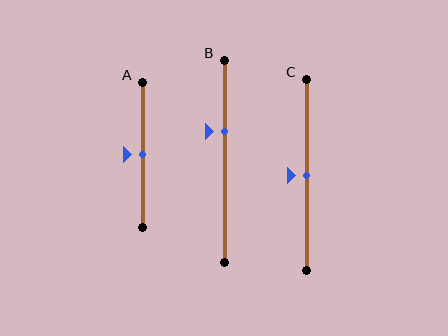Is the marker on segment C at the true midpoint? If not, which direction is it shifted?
Yes, the marker on segment C is at the true midpoint.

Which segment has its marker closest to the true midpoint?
Segment A has its marker closest to the true midpoint.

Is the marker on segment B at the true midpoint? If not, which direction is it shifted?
No, the marker on segment B is shifted upward by about 15% of the segment length.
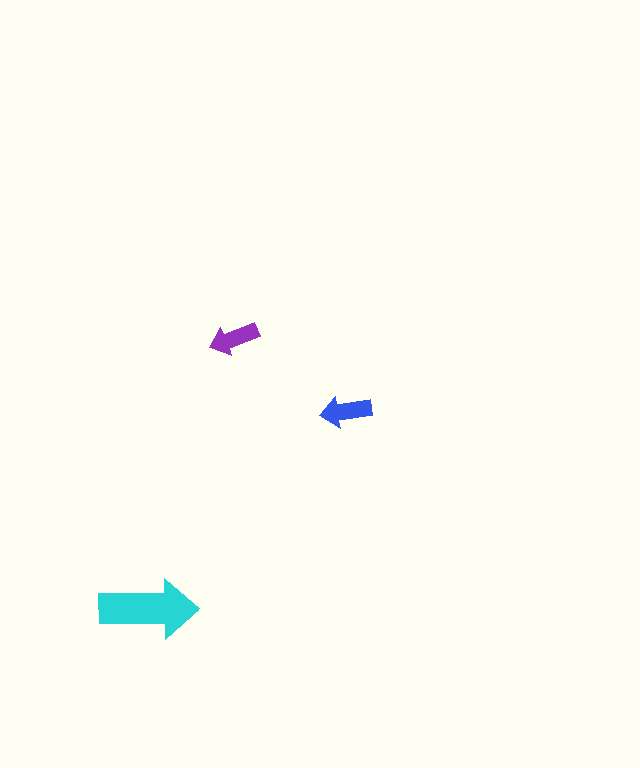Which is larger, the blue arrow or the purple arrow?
The blue one.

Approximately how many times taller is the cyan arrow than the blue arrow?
About 2 times taller.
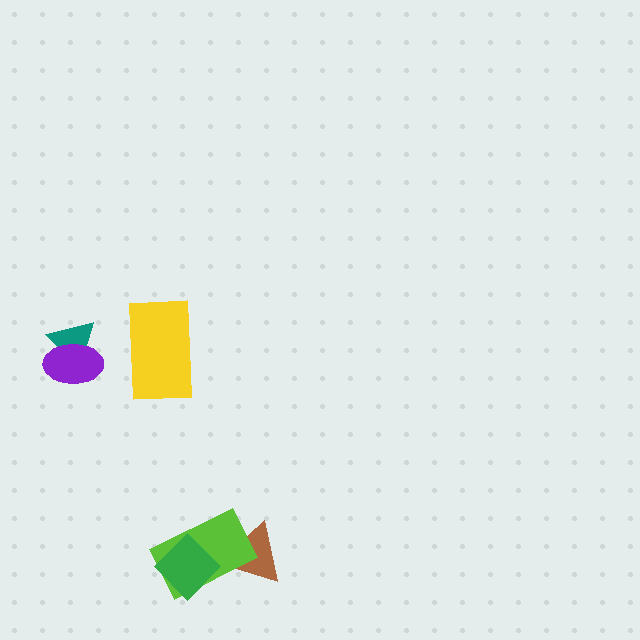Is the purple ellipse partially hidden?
No, no other shape covers it.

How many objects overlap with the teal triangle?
1 object overlaps with the teal triangle.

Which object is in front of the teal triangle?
The purple ellipse is in front of the teal triangle.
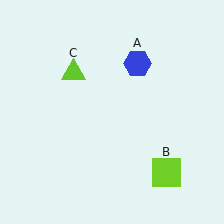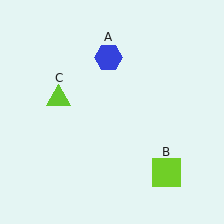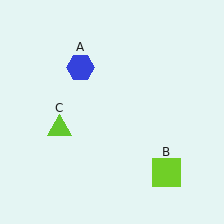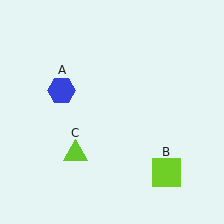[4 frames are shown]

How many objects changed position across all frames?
2 objects changed position: blue hexagon (object A), lime triangle (object C).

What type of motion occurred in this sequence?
The blue hexagon (object A), lime triangle (object C) rotated counterclockwise around the center of the scene.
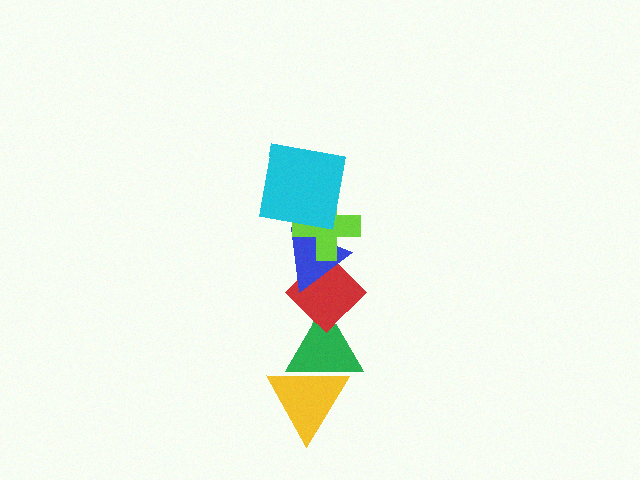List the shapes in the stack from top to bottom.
From top to bottom: the cyan square, the lime cross, the blue triangle, the red diamond, the green triangle, the yellow triangle.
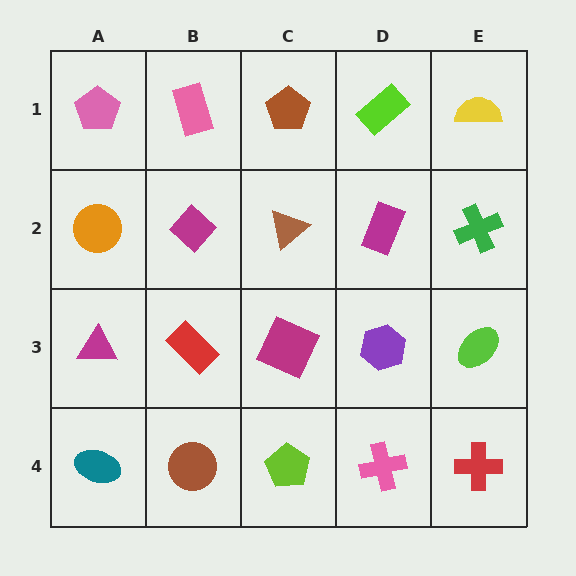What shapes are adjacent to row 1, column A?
An orange circle (row 2, column A), a pink rectangle (row 1, column B).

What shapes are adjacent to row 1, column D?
A magenta rectangle (row 2, column D), a brown pentagon (row 1, column C), a yellow semicircle (row 1, column E).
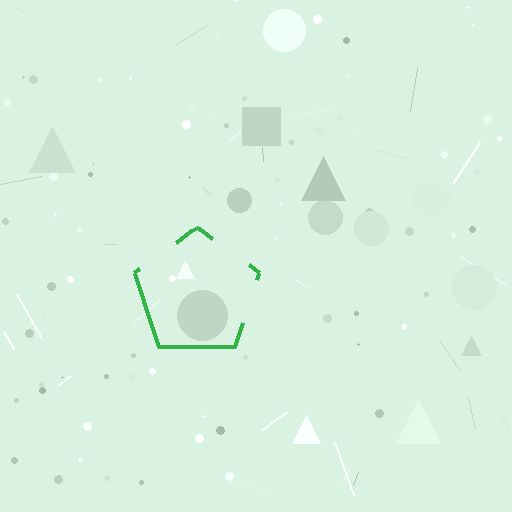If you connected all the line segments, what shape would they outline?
They would outline a pentagon.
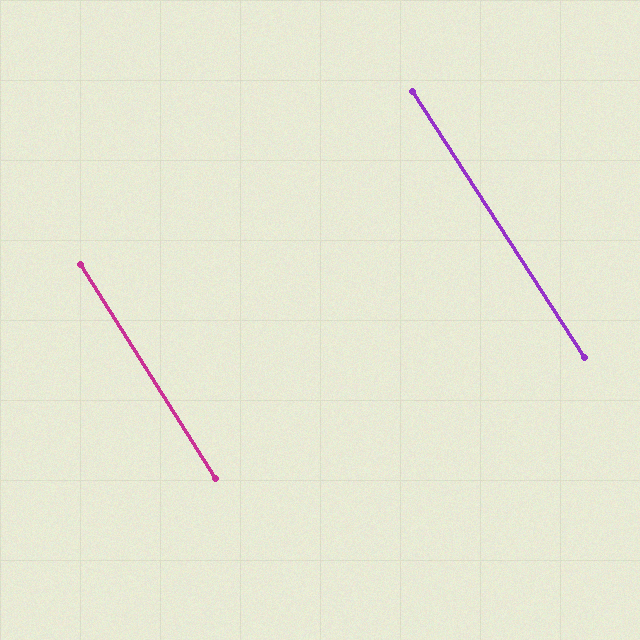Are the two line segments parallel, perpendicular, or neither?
Parallel — their directions differ by only 0.5°.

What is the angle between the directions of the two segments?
Approximately 1 degree.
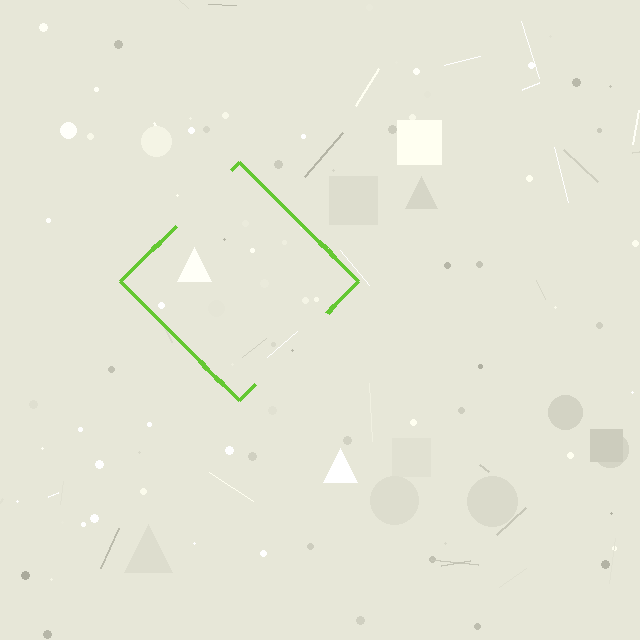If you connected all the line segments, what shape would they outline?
They would outline a diamond.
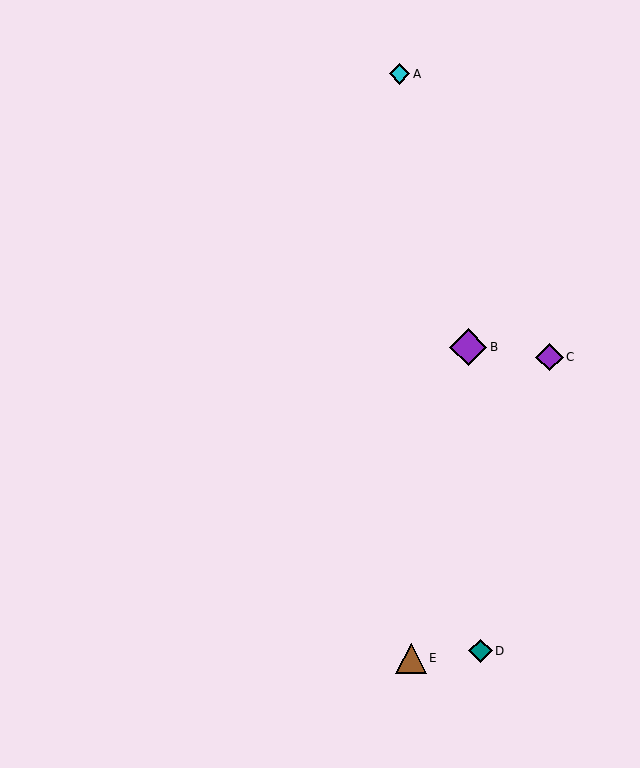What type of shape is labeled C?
Shape C is a purple diamond.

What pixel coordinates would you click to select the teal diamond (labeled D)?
Click at (480, 651) to select the teal diamond D.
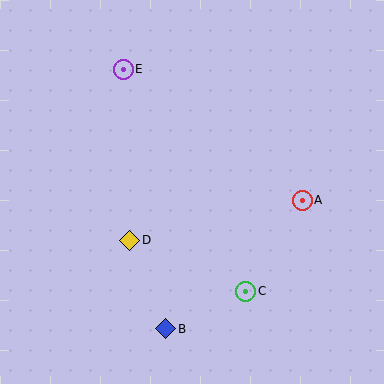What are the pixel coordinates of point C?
Point C is at (246, 291).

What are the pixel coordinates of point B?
Point B is at (166, 329).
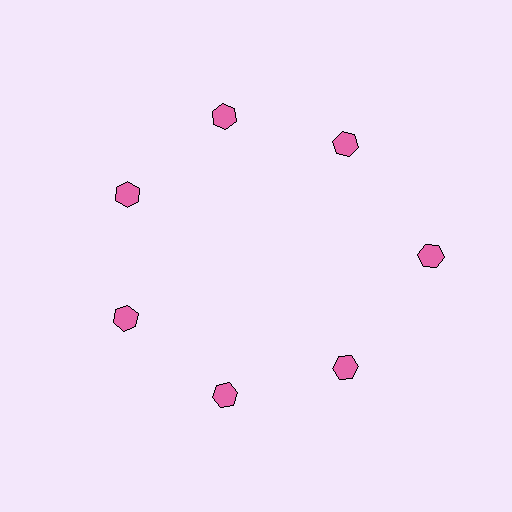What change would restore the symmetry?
The symmetry would be restored by moving it inward, back onto the ring so that all 7 hexagons sit at equal angles and equal distance from the center.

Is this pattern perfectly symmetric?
No. The 7 pink hexagons are arranged in a ring, but one element near the 3 o'clock position is pushed outward from the center, breaking the 7-fold rotational symmetry.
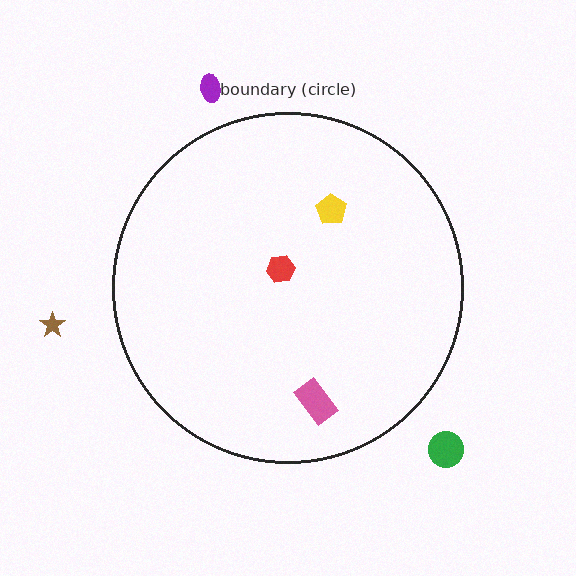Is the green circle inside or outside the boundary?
Outside.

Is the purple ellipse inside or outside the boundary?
Outside.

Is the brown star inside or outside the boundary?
Outside.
# # #
Extract every line of the data exactly; pictures stay out.

Solution:
Is the marker on segment C at the true midpoint? If not, which direction is it shifted?
Yes, the marker on segment C is at the true midpoint.

Which segment has its marker closest to the true midpoint?
Segment A has its marker closest to the true midpoint.

Is the marker on segment B at the true midpoint? If not, which direction is it shifted?
No, the marker on segment B is shifted upward by about 15% of the segment length.
Which is larger, the blue arrow or the purple arrow?
The blue one.

Approximately how many times taller is the cyan arrow than the blue arrow?
About 2 times taller.
Is the purple ellipse partially hidden?
No, no other shape covers it.

How many objects overlap with the teal triangle?
1 object overlaps with the teal triangle.

Which object is in front of the teal triangle?
The purple ellipse is in front of the teal triangle.
[4 frames are shown]

How many objects changed position across all frames?
2 objects changed position: blue hexagon (object A), lime triangle (object C).

What type of motion occurred in this sequence?
The blue hexagon (object A), lime triangle (object C) rotated counterclockwise around the center of the scene.
List the shapes in the stack from top to bottom.
From top to bottom: the cyan square, the lime cross, the blue triangle, the red diamond, the green triangle, the yellow triangle.
What shapes are adjacent to row 1, column A?
An orange circle (row 2, column A), a pink rectangle (row 1, column B).

What shapes are adjacent to row 1, column D?
A magenta rectangle (row 2, column D), a brown pentagon (row 1, column C), a yellow semicircle (row 1, column E).
If you connected all the line segments, what shape would they outline?
They would outline a pentagon.
Are the two line segments parallel, perpendicular, or neither?
Parallel — their directions differ by only 0.5°.

What is the angle between the directions of the two segments?
Approximately 1 degree.
If you connected all the line segments, what shape would they outline?
They would outline a diamond.
What type of shape is labeled C?
Shape C is a purple diamond.

What pixel coordinates would you click to select the teal diamond (labeled D)?
Click at (480, 651) to select the teal diamond D.
What are the pixel coordinates of point C?
Point C is at (246, 291).

What are the pixel coordinates of point B?
Point B is at (166, 329).
What change would restore the symmetry?
The symmetry would be restored by moving it inward, back onto the ring so that all 7 hexagons sit at equal angles and equal distance from the center.

Is this pattern perfectly symmetric?
No. The 7 pink hexagons are arranged in a ring, but one element near the 3 o'clock position is pushed outward from the center, breaking the 7-fold rotational symmetry.
Is the green circle inside or outside the boundary?
Outside.

Is the purple ellipse inside or outside the boundary?
Outside.

Is the brown star inside or outside the boundary?
Outside.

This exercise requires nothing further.